Could you repeat exactly the lines below, from the line containing "What are the" through the last one, both included, while leaving out any pictures?

+---+

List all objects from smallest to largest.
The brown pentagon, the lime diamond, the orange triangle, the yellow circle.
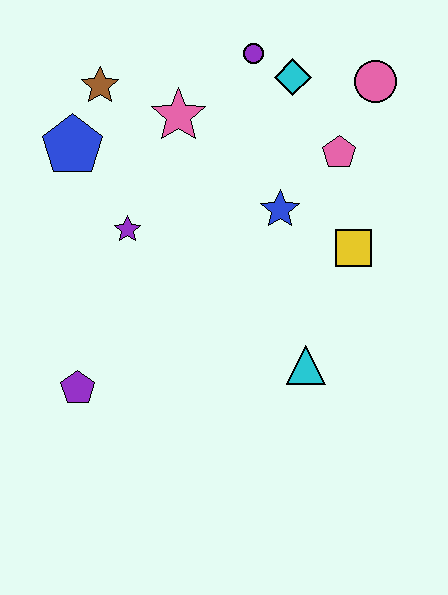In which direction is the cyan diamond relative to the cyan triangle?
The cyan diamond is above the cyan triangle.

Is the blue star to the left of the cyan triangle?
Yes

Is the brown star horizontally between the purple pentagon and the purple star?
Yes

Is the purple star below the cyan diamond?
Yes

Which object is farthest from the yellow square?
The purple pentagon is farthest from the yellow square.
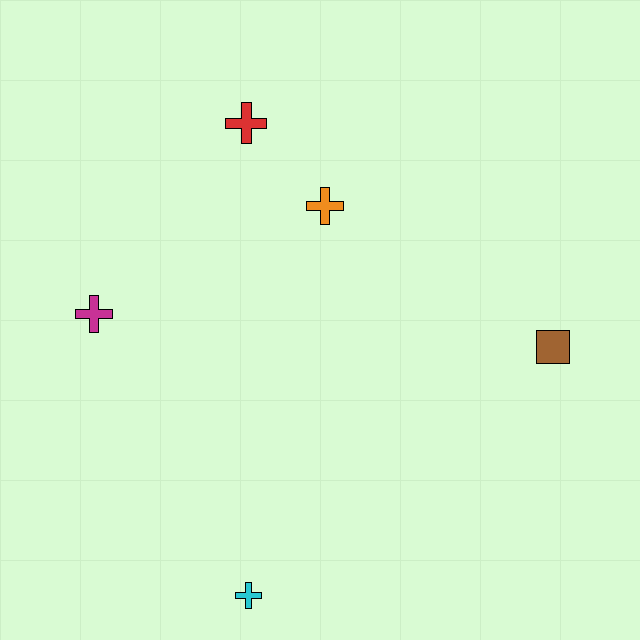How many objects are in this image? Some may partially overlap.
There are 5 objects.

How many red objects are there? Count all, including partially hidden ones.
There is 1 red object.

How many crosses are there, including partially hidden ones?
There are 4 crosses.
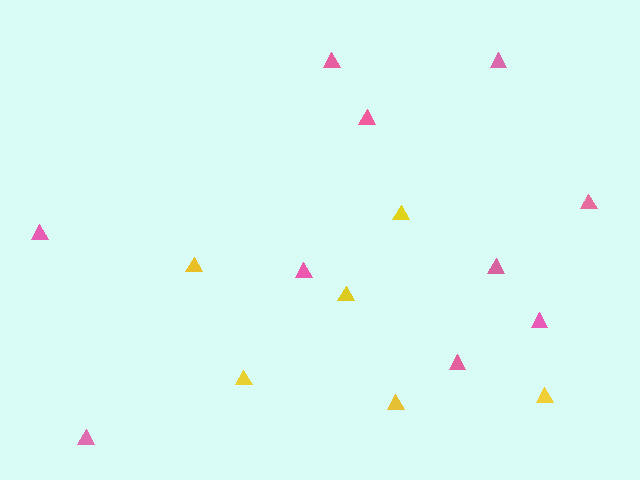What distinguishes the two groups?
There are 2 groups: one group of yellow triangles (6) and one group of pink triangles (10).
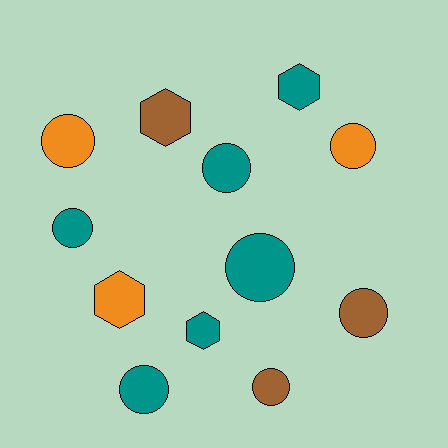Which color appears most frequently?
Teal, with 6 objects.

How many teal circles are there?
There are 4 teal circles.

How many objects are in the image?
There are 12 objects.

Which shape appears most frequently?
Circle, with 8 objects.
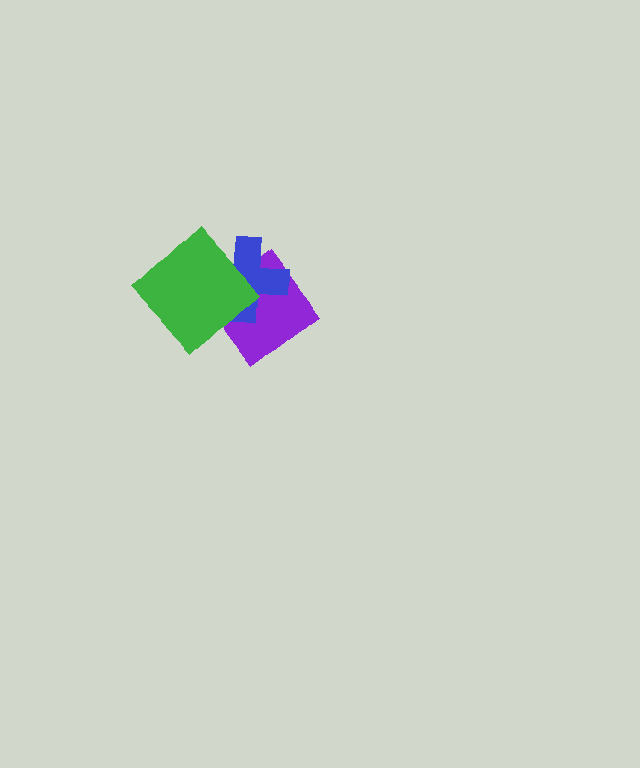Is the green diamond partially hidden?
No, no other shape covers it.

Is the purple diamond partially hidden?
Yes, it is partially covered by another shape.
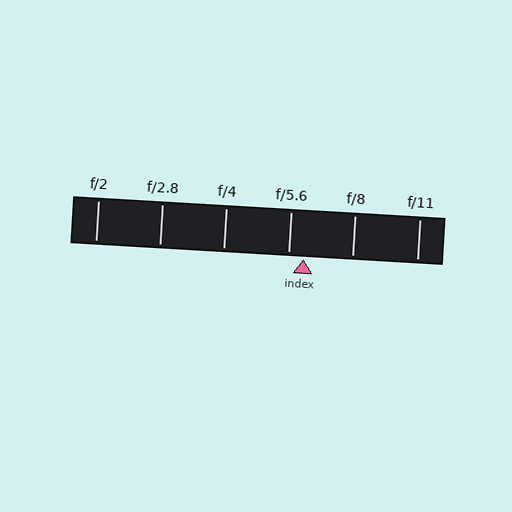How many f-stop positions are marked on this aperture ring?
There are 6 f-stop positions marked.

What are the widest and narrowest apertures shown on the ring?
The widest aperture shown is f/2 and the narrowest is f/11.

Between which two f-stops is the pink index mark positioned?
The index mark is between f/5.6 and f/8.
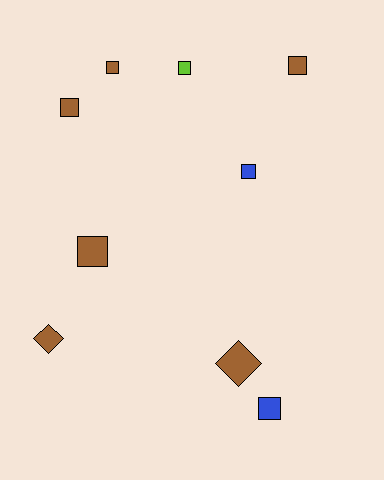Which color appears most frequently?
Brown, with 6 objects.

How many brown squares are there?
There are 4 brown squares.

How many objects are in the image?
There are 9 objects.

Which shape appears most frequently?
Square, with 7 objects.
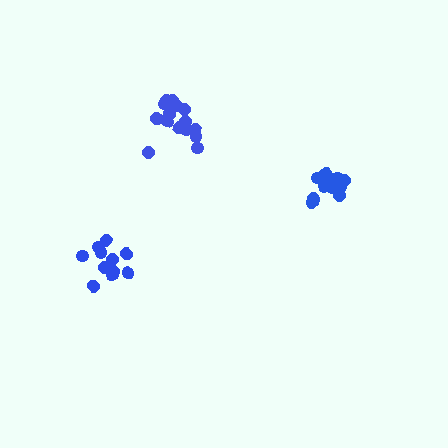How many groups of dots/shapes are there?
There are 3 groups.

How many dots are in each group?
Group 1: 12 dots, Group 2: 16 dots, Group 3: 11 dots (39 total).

+---+

• FINISHED EXERCISE:
What are the widest and narrowest apertures shown on the ring?
The widest aperture shown is f/2 and the narrowest is f/11.

Between which two f-stops is the pink index mark positioned?
The index mark is between f/5.6 and f/8.
Which color appears most frequently?
Brown, with 6 objects.

How many brown squares are there?
There are 4 brown squares.

How many objects are in the image?
There are 9 objects.

Which shape appears most frequently?
Square, with 7 objects.
How many groups of dots/shapes are there?
There are 3 groups.

How many dots are in each group?
Group 1: 12 dots, Group 2: 16 dots, Group 3: 11 dots (39 total).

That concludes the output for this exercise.